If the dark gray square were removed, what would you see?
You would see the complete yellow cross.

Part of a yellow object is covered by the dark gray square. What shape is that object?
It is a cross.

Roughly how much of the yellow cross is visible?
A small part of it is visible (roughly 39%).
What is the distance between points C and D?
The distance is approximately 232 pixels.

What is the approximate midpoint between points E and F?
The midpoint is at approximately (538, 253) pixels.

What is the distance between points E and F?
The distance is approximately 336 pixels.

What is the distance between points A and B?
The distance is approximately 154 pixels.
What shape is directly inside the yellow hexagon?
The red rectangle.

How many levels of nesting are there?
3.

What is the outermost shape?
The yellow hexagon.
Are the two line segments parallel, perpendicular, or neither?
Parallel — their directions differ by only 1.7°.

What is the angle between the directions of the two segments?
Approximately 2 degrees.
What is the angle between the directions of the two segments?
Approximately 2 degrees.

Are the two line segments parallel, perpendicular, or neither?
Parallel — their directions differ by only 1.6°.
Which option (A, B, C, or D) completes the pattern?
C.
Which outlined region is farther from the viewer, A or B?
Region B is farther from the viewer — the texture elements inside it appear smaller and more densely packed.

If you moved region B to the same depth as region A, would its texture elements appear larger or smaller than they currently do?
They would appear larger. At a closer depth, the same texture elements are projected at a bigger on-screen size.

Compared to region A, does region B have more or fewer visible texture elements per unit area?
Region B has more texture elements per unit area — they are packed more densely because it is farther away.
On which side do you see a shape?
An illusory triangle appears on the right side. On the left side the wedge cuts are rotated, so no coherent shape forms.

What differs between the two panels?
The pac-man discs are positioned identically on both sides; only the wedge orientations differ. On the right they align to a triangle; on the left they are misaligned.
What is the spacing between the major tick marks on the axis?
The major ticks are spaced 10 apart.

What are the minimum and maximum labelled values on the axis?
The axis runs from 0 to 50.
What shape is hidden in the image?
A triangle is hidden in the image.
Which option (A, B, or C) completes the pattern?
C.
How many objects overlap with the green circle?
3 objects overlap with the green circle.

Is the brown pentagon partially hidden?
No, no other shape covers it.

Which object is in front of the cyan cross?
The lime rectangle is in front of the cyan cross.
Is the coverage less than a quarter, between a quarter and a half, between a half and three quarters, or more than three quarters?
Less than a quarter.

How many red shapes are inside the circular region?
-.-.-
WORK TO DO: Extract all of the data above and output it character for character.

EXERCISE RESPONSE:
If the dark gray square were removed, what would you see?
You would see the complete yellow cross.

Part of a yellow object is covered by the dark gray square. What shape is that object?
It is a cross.

Roughly how much of the yellow cross is visible?
A small part of it is visible (roughly 39%).
What is the distance between points C and D?
The distance is approximately 232 pixels.

What is the approximate midpoint between points E and F?
The midpoint is at approximately (538, 253) pixels.

What is the distance between points E and F?
The distance is approximately 336 pixels.

What is the distance between points A and B?
The distance is approximately 154 pixels.
What shape is directly inside the yellow hexagon?
The red rectangle.

How many levels of nesting are there?
3.

What is the outermost shape?
The yellow hexagon.
Are the two line segments parallel, perpendicular, or neither?
Parallel — their directions differ by only 1.7°.

What is the angle between the directions of the two segments?
Approximately 2 degrees.
What is the angle between the directions of the two segments?
Approximately 2 degrees.

Are the two line segments parallel, perpendicular, or neither?
Parallel — their directions differ by only 1.6°.
Which option (A, B, C, or D) completes the pattern?
C.
Which outlined region is farther from the viewer, A or B?
Region B is farther from the viewer — the texture elements inside it appear smaller and more densely packed.

If you moved region B to the same depth as region A, would its texture elements appear larger or smaller than they currently do?
They would appear larger. At a closer depth, the same texture elements are projected at a bigger on-screen size.

Compared to region A, does region B have more or fewer visible texture elements per unit area?
Region B has more texture elements per unit area — they are packed more densely because it is farther away.
On which side do you see a shape?
An illusory triangle appears on the right side. On the left side the wedge cuts are rotated, so no coherent shape forms.

What differs between the two panels?
The pac-man discs are positioned identically on both sides; only the wedge orientations differ. On the right they align to a triangle; on the left they are misaligned.
What is the spacing between the major tick marks on the axis?
The major ticks are spaced 10 apart.

What are the minimum and maximum labelled values on the axis?
The axis runs from 0 to 50.
What shape is hidden in the image?
A triangle is hidden in the image.
Which option (A, B, or C) completes the pattern?
C.
How many objects overlap with the green circle?
3 objects overlap with the green circle.

Is the brown pentagon partially hidden?
No, no other shape covers it.

Which object is in front of the cyan cross?
The lime rectangle is in front of the cyan cross.
Is the coverage less than a quarter, between a quarter and a half, between a half and three quarters, or more than three quarters?
Less than a quarter.

How many red shapes are inside the circular region?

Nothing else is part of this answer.